>>>

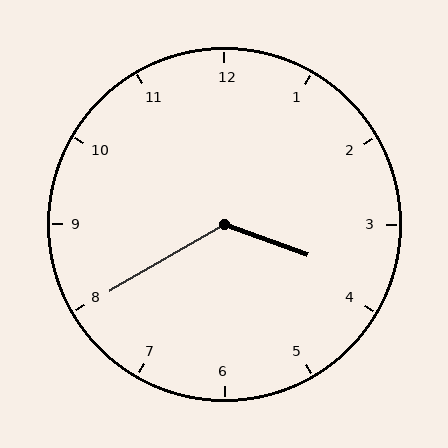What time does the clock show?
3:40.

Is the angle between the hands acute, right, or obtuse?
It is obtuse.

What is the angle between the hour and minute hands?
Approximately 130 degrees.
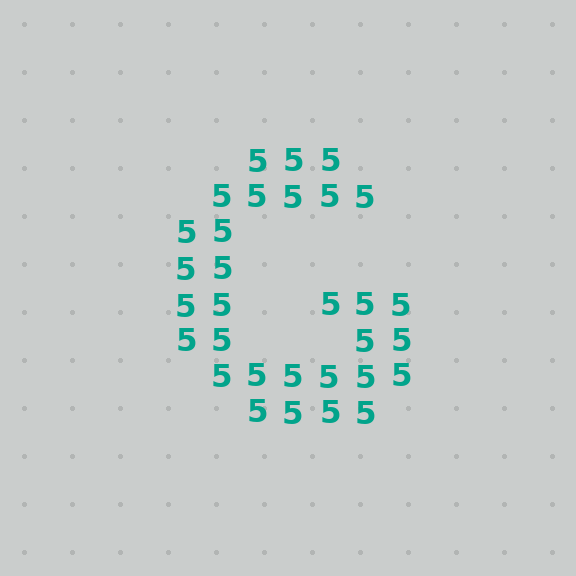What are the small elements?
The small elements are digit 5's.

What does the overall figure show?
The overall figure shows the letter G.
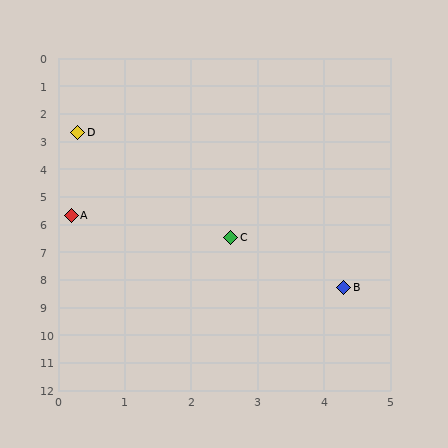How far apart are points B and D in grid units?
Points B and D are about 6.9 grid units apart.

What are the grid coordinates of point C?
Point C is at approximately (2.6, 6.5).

<<<
>>>

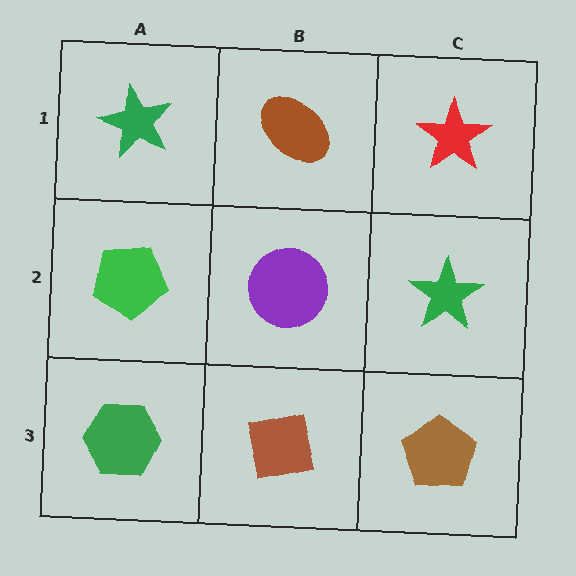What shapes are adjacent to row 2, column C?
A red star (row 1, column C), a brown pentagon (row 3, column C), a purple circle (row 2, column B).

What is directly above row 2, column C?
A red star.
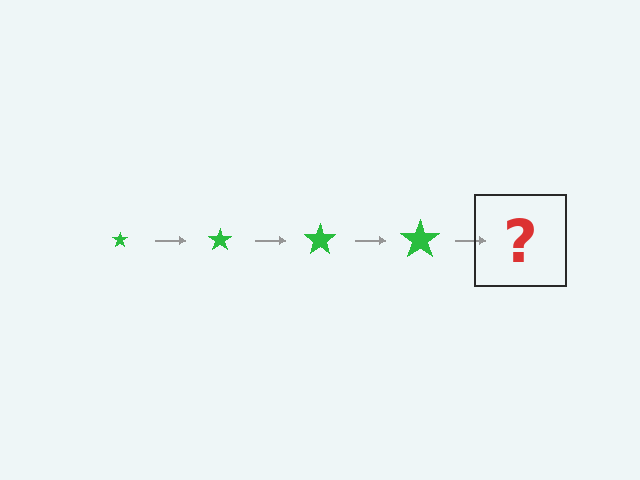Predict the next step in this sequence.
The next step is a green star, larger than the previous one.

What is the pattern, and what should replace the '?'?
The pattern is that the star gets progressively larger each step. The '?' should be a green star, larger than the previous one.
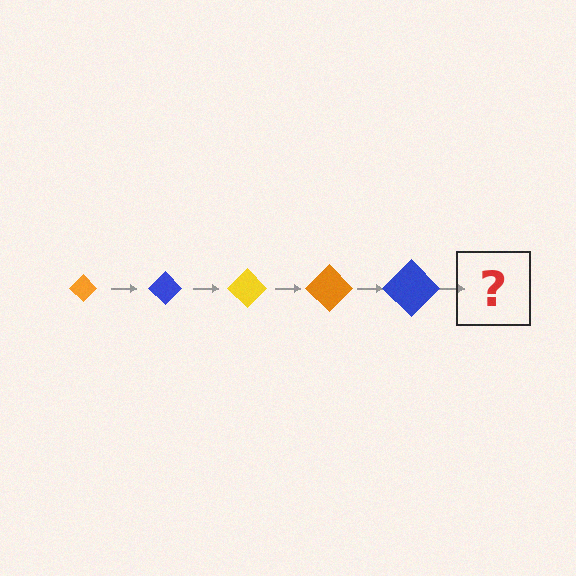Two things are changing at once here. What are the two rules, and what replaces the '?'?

<<<
>>>

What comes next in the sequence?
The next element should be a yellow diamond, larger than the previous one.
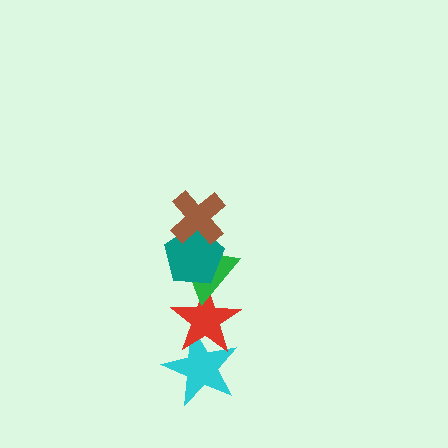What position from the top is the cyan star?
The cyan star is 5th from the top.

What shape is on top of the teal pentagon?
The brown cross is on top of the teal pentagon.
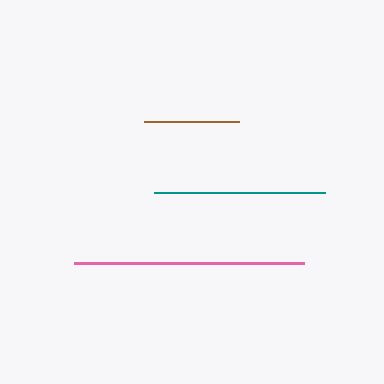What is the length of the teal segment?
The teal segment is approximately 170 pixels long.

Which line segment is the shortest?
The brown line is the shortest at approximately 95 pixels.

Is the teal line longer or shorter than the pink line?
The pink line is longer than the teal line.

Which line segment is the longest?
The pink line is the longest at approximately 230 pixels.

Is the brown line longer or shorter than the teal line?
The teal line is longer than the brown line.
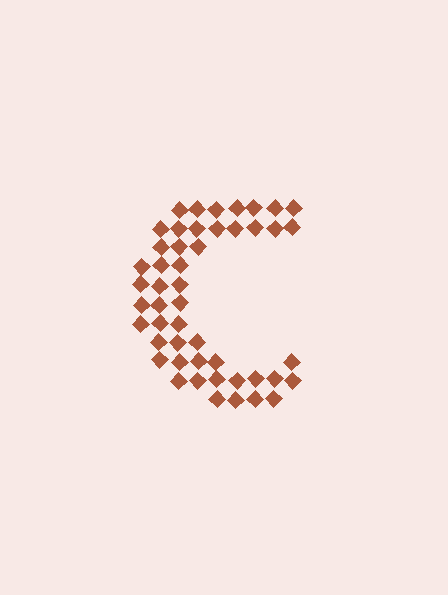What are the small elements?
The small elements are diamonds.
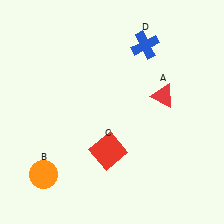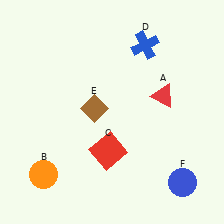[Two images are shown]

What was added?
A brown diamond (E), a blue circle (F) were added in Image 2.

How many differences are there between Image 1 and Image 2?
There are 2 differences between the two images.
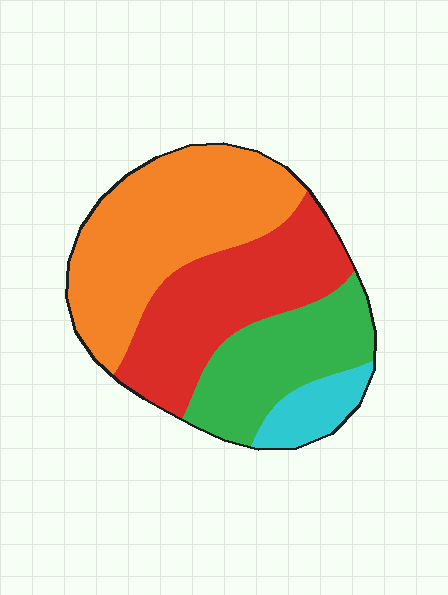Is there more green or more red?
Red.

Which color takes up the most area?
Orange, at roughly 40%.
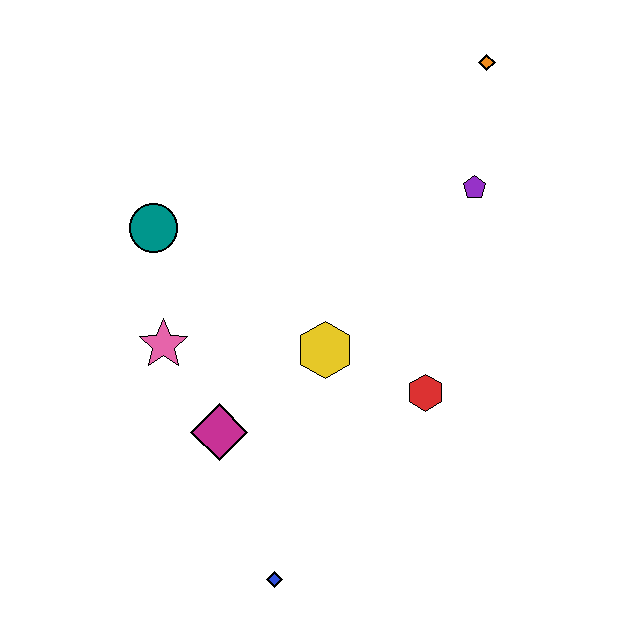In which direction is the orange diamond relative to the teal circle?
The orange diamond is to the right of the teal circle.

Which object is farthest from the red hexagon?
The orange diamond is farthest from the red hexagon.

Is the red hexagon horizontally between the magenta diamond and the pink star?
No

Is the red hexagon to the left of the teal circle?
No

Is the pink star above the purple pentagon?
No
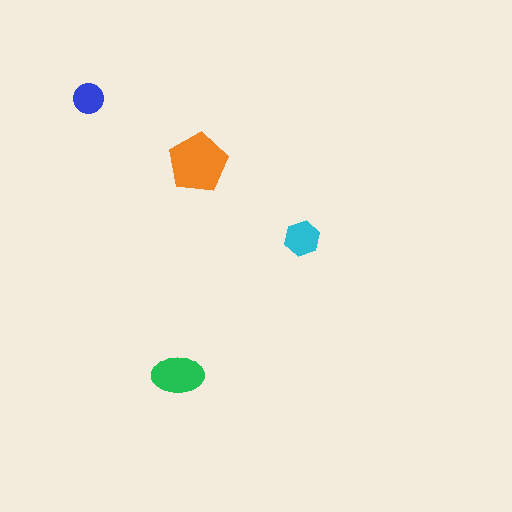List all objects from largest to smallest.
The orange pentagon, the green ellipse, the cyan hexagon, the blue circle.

<<<

- _GIVEN TASK_: Repeat only the lines from the one with "What is the pattern, and" down to the one with "Two things are", word for word and both included, and leave the pictures out.

- _SOLUTION TO THIS PROBLEM_:
What is the pattern, and what should replace the '?'?
The pattern is that the star gets progressively larger each step. The '?' should be a green star, larger than the previous one.
Two things are changing at once here. What are the two rules, and what replaces the '?'?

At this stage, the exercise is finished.